*Data to process:*
....

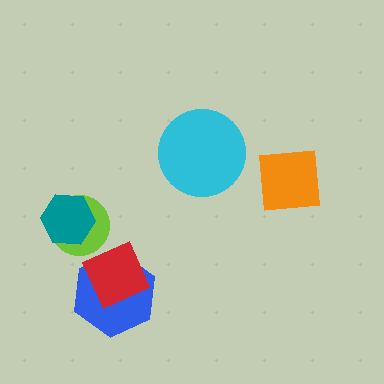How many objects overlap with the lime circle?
1 object overlaps with the lime circle.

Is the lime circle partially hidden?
Yes, it is partially covered by another shape.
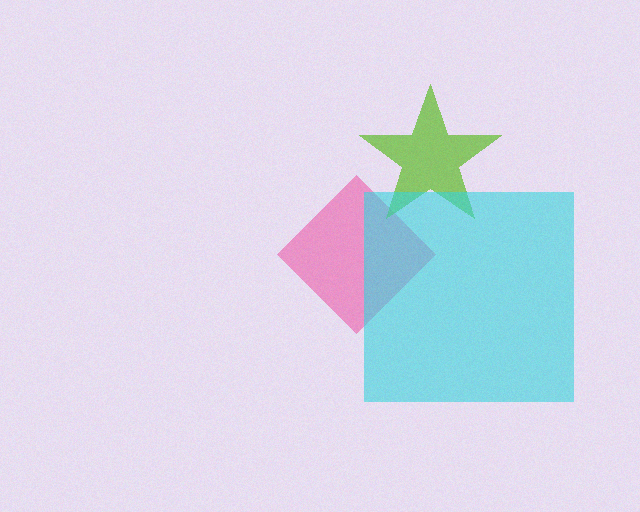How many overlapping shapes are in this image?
There are 3 overlapping shapes in the image.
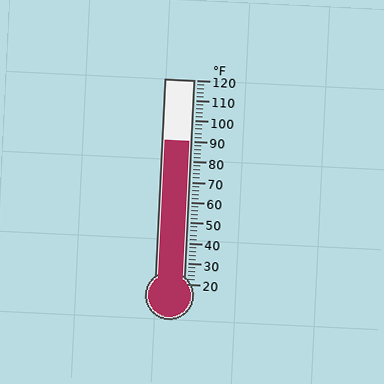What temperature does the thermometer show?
The thermometer shows approximately 90°F.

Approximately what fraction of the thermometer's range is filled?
The thermometer is filled to approximately 70% of its range.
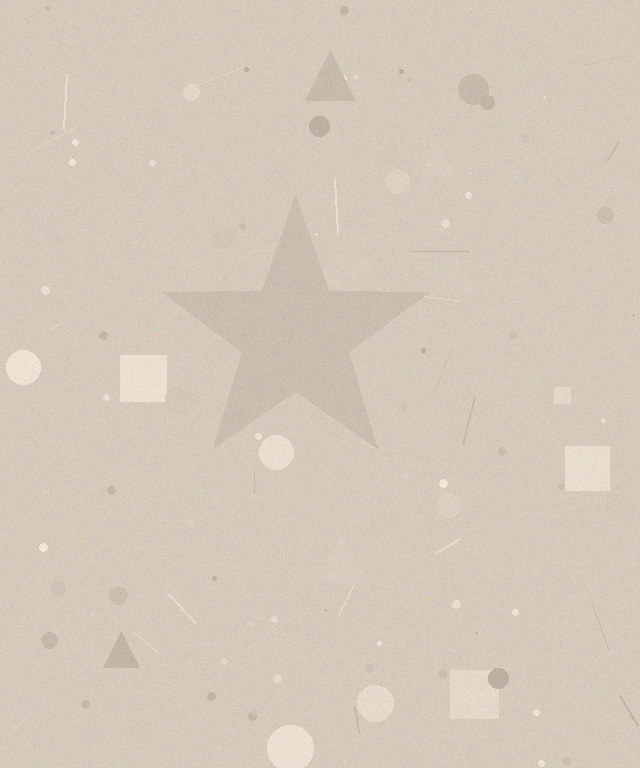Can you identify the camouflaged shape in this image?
The camouflaged shape is a star.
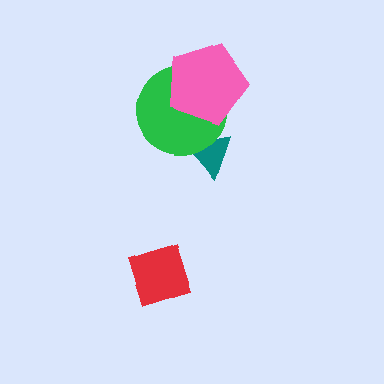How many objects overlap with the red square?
0 objects overlap with the red square.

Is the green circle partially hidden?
Yes, it is partially covered by another shape.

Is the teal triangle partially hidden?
Yes, it is partially covered by another shape.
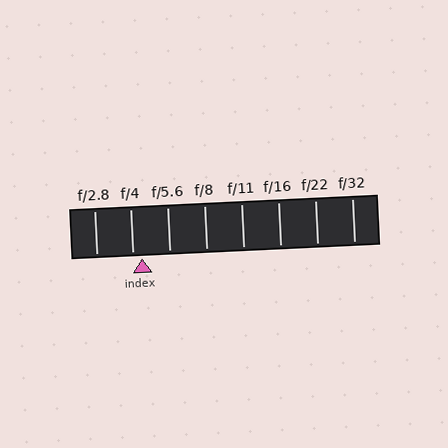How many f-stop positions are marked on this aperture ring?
There are 8 f-stop positions marked.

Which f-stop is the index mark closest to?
The index mark is closest to f/4.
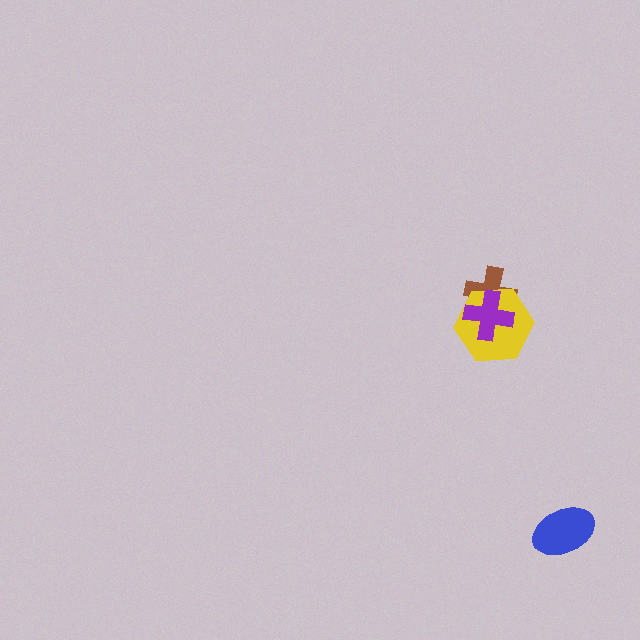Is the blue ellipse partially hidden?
No, no other shape covers it.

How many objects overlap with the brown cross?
2 objects overlap with the brown cross.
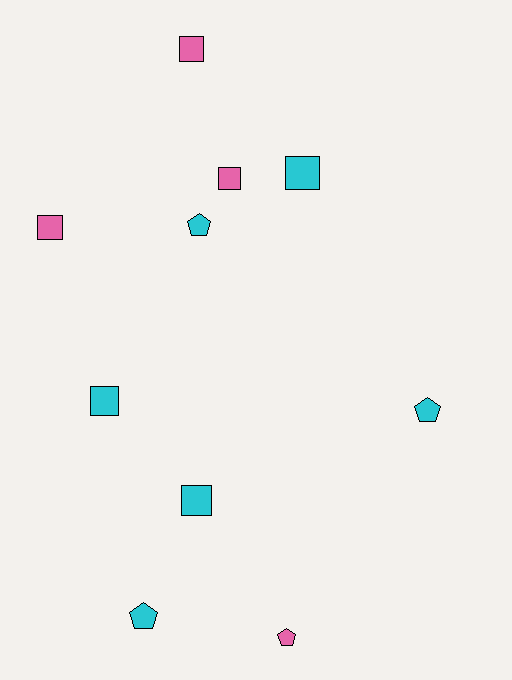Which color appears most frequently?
Cyan, with 6 objects.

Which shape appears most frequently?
Square, with 6 objects.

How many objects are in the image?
There are 10 objects.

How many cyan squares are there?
There are 3 cyan squares.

....

The data above needs to be retyped exactly, with the images left out.

How many objects overlap with the lime circle?
1 object overlaps with the lime circle.

Is the lime circle partially hidden?
Yes, it is partially covered by another shape.
How many overlapping shapes are in this image?
There are 3 overlapping shapes in the image.
What temperature does the thermometer show?
The thermometer shows approximately 90°F.

Approximately what fraction of the thermometer's range is filled?
The thermometer is filled to approximately 70% of its range.
Can you identify the camouflaged shape in this image?
The camouflaged shape is a star.
How many objects overlap with the red square?
0 objects overlap with the red square.

Is the green circle partially hidden?
Yes, it is partially covered by another shape.

Is the teal triangle partially hidden?
Yes, it is partially covered by another shape.
How many f-stop positions are marked on this aperture ring?
There are 8 f-stop positions marked.

Which f-stop is the index mark closest to?
The index mark is closest to f/4.
Is the blue ellipse partially hidden?
No, no other shape covers it.

How many objects overlap with the brown cross?
2 objects overlap with the brown cross.
Which color appears most frequently?
Cyan, with 6 objects.

Which shape appears most frequently?
Square, with 6 objects.

How many objects are in the image?
There are 10 objects.

How many cyan squares are there?
There are 3 cyan squares.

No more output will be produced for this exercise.